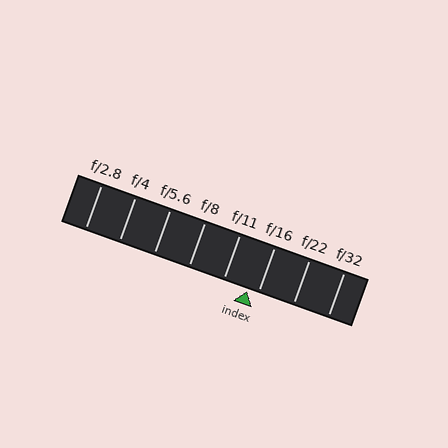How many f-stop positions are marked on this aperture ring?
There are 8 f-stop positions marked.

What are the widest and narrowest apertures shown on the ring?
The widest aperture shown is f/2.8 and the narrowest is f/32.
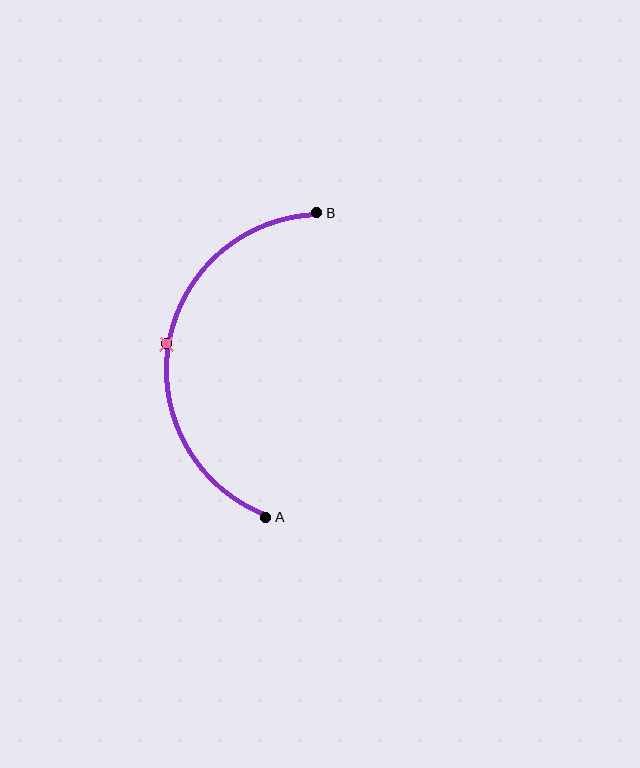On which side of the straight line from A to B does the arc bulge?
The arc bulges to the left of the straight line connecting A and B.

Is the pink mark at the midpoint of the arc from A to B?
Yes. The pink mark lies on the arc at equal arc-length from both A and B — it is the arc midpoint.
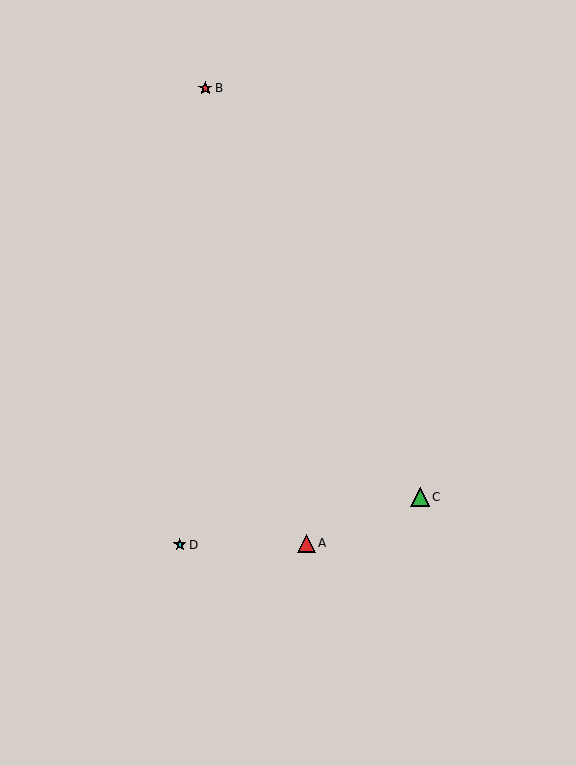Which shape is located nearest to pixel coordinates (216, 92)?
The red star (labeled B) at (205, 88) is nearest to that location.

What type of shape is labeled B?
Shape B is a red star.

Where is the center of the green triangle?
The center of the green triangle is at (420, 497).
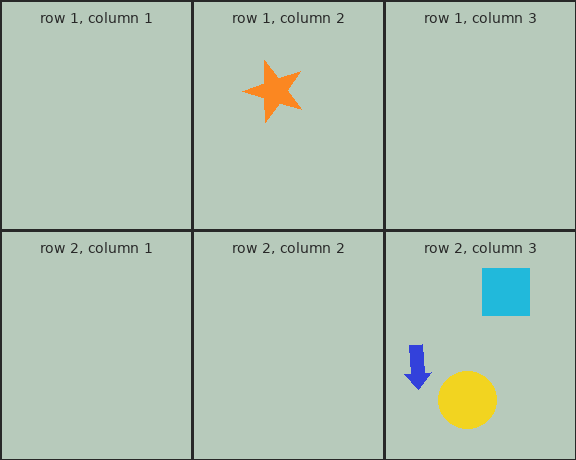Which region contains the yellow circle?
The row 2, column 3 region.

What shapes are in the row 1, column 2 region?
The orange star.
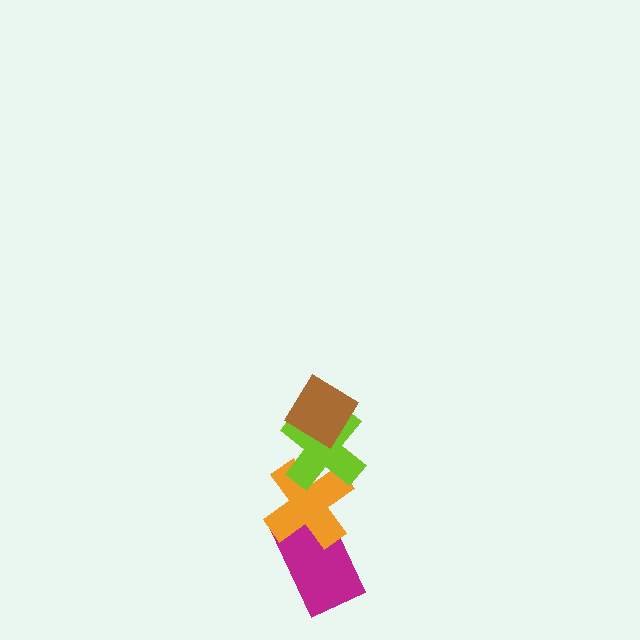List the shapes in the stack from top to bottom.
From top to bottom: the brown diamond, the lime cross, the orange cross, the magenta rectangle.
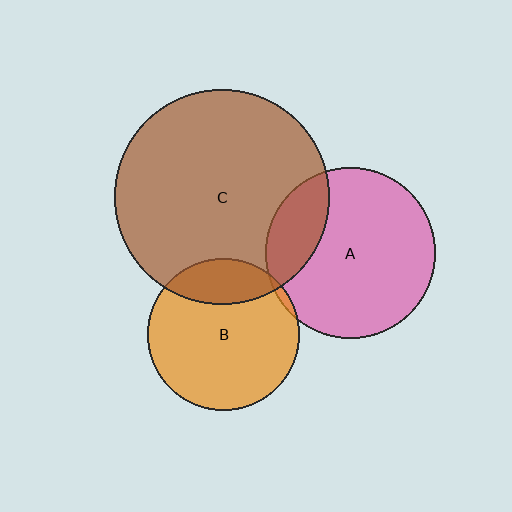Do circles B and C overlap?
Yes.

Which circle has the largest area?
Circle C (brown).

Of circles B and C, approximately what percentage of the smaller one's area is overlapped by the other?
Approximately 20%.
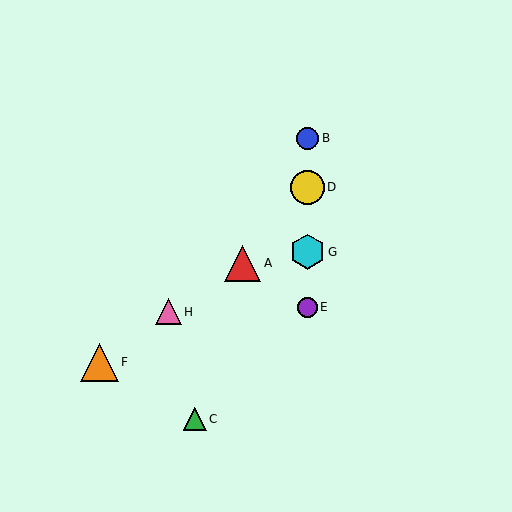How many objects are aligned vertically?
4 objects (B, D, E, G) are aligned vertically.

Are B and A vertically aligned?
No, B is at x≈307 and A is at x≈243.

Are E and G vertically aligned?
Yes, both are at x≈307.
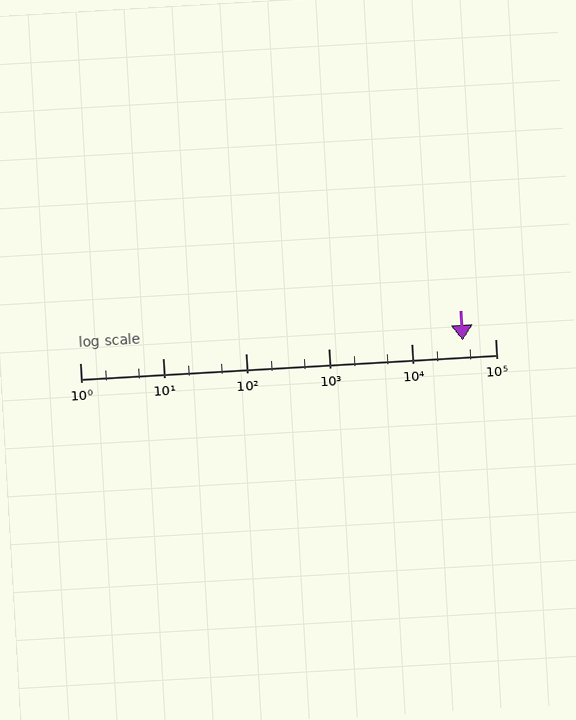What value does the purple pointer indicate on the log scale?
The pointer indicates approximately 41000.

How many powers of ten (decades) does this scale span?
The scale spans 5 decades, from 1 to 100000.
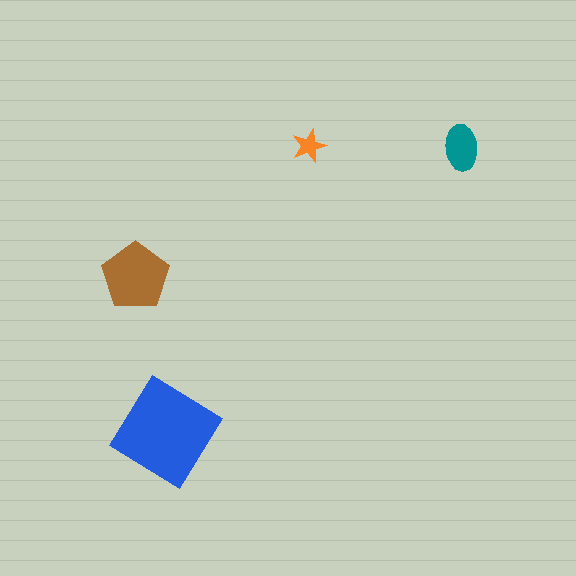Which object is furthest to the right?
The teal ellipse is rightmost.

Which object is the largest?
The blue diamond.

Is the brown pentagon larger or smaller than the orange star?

§

• **Set exercise**: Write out every line above exactly as it is, leaving out the pictures.

• **Exercise response**:
How many f-stop positions are marked on this aperture ring?
There are 8 f-stop positions marked.

What are the widest and narrowest apertures shown on the ring?
The widest aperture shown is f/2.8 and the narrowest is f/32.
On which side of the straight line from A to B does the arc bulge?
The arc bulges to the left of the straight line connecting A and B.

Is the pink mark at the midpoint of the arc from A to B?
Yes. The pink mark lies on the arc at equal arc-length from both A and B — it is the arc midpoint.
Which shape is located nearest to pixel coordinates (216, 92)?
The red star (labeled B) at (205, 88) is nearest to that location.

What type of shape is labeled B?
Shape B is a red star.

Where is the center of the green triangle?
The center of the green triangle is at (420, 497).
Which region contains the yellow circle?
The row 2, column 3 region.

What shapes are in the row 1, column 2 region?
The orange star.
List the shapes in the stack from top to bottom.
From top to bottom: the brown diamond, the lime cross, the orange cross, the magenta rectangle.
Do circles B and C overlap?
Yes.

Which circle has the largest area?
Circle C (brown).

Of circles B and C, approximately what percentage of the smaller one's area is overlapped by the other?
Approximately 20%.
How many objects are aligned vertically?
4 objects (B, D, E, G) are aligned vertically.

Are B and A vertically aligned?
No, B is at x≈307 and A is at x≈243.

Are E and G vertically aligned?
Yes, both are at x≈307.
What value does the purple pointer indicate on the log scale?
The pointer indicates approximately 41000.

How many powers of ten (decades) does this scale span?
The scale spans 5 decades, from 1 to 100000.
Which object is furthest to the right?
The teal ellipse is rightmost.

Which object is the largest?
The blue diamond.

Is the brown pentagon larger or smaller than the orange star?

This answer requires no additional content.